**What you should do:**
Begin at the line with "How many distinct" and output every line through the end of the records, exactly as given. Omit pictures.

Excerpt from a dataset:
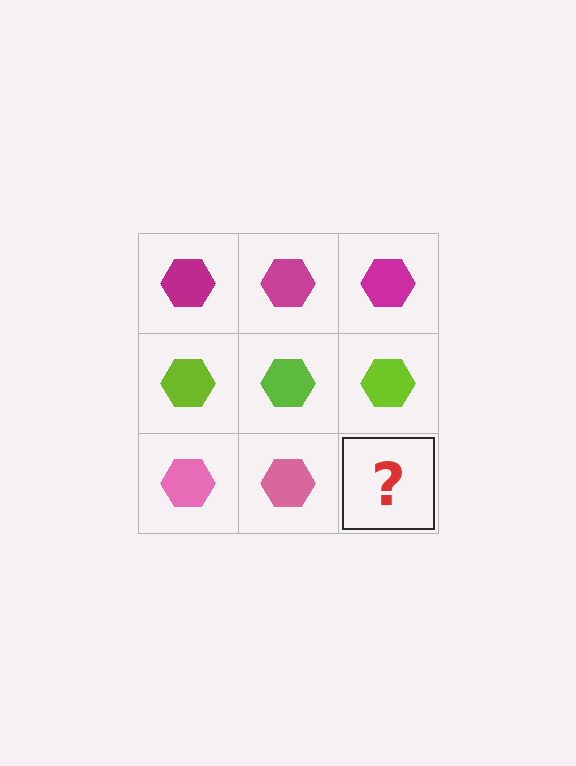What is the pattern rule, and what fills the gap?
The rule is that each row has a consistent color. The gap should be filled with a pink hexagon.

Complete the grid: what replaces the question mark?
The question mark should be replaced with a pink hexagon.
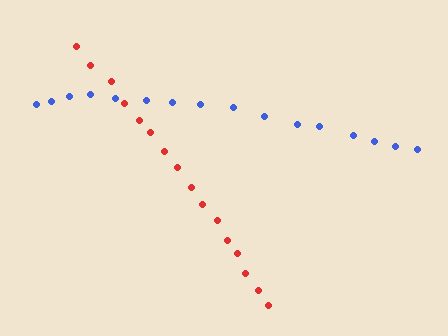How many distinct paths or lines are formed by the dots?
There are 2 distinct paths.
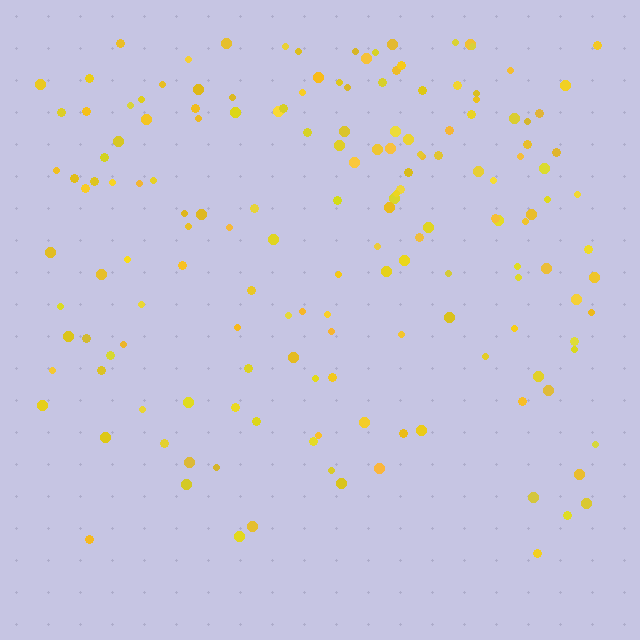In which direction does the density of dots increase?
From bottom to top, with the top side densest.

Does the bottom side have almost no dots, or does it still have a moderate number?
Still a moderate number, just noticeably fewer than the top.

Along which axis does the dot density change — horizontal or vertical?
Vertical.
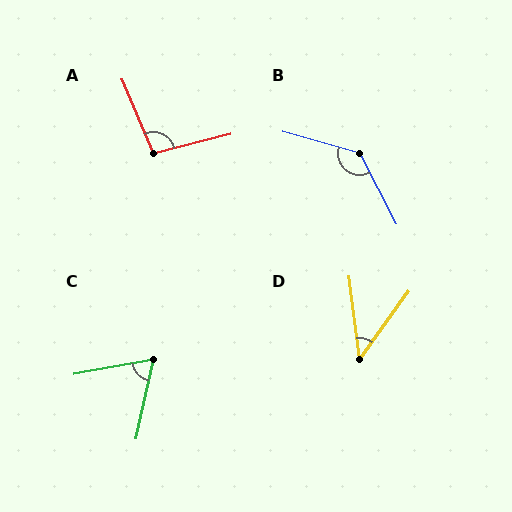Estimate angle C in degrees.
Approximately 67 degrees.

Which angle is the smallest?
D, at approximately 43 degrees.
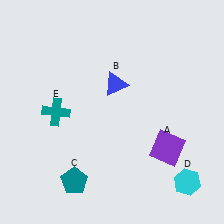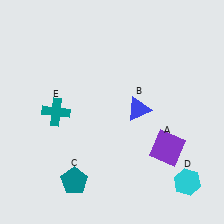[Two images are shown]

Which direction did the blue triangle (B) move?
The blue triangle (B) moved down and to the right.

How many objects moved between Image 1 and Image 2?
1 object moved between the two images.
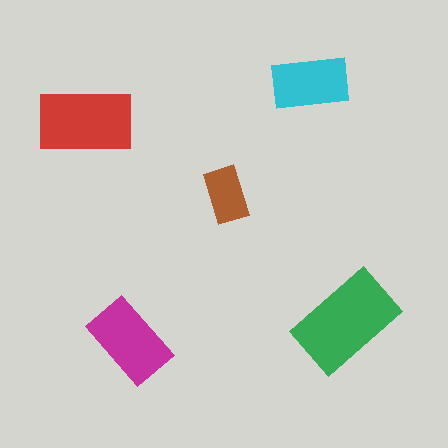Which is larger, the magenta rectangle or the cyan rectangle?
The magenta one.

**Correct answer:**
How many distinct paths or lines are formed by the dots?
There are 2 distinct paths.
In which direction does the density of dots increase?
From bottom to top, with the top side densest.

Does the bottom side have almost no dots, or does it still have a moderate number?
Still a moderate number, just noticeably fewer than the top.

Along which axis does the dot density change — horizontal or vertical?
Vertical.
Estimate angle C in degrees.
Approximately 67 degrees.

Which angle is the smallest?
D, at approximately 43 degrees.
[Two images are shown]

Which direction did the blue triangle (B) move?
The blue triangle (B) moved down and to the right.

How many objects moved between Image 1 and Image 2?
1 object moved between the two images.
Which is larger, the magenta rectangle or the cyan rectangle?
The magenta one.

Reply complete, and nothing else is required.